Entries on shapes shown in images

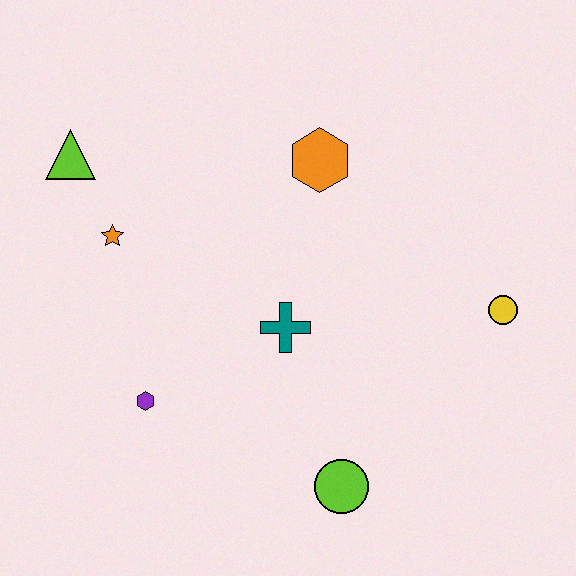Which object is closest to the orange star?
The lime triangle is closest to the orange star.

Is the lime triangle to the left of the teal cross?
Yes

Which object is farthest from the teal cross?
The lime triangle is farthest from the teal cross.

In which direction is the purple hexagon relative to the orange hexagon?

## TASK STATEMENT
Every record is to be reproduced exactly, with no pictures included.

## WRITTEN ANSWER
Which object is closest to the orange star?
The lime triangle is closest to the orange star.

Is the lime triangle to the left of the teal cross?
Yes

Which object is farthest from the teal cross?
The lime triangle is farthest from the teal cross.

In which direction is the purple hexagon relative to the orange hexagon?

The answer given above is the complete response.